— GIVEN PROBLEM —
Print exactly the lines from the one containing "Between the pink" through the last line of the records below, both included, and nothing else; omit any pictures.

[Data listing]
┌──

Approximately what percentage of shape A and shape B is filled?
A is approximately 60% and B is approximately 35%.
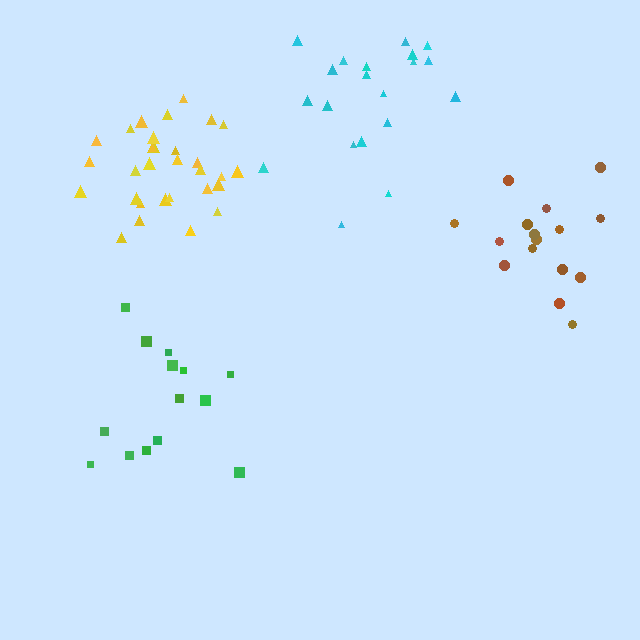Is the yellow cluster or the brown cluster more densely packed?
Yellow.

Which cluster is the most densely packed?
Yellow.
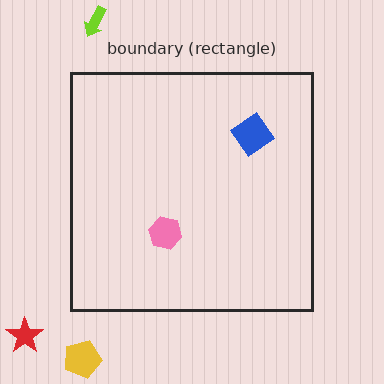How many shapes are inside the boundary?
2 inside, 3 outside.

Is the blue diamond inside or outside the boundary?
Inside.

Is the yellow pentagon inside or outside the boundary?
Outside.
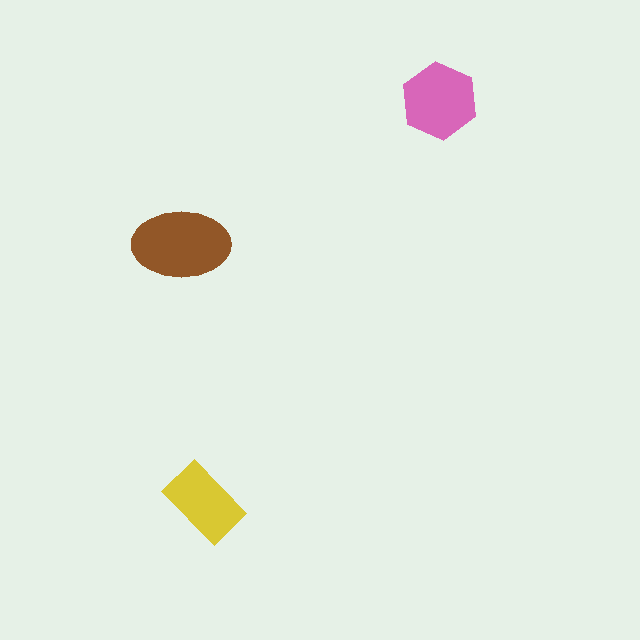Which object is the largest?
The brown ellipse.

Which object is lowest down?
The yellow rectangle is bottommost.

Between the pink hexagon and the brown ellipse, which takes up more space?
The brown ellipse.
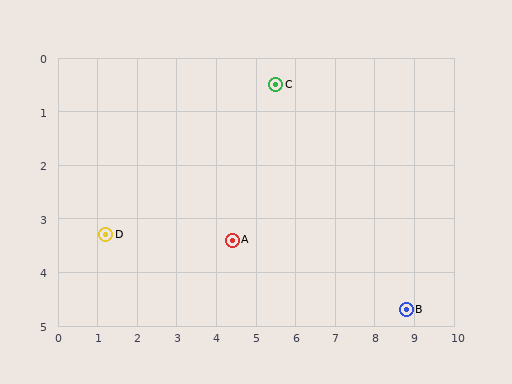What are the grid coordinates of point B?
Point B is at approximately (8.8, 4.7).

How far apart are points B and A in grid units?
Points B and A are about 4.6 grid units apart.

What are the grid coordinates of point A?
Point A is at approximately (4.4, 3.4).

└──

— RESULT OF THIS EXERCISE —
Between the pink hexagon and the brown ellipse, which takes up more space?
The brown ellipse.
What are the grid coordinates of point B?
Point B is at approximately (8.8, 4.7).

How far apart are points B and A in grid units?
Points B and A are about 4.6 grid units apart.

What are the grid coordinates of point A?
Point A is at approximately (4.4, 3.4).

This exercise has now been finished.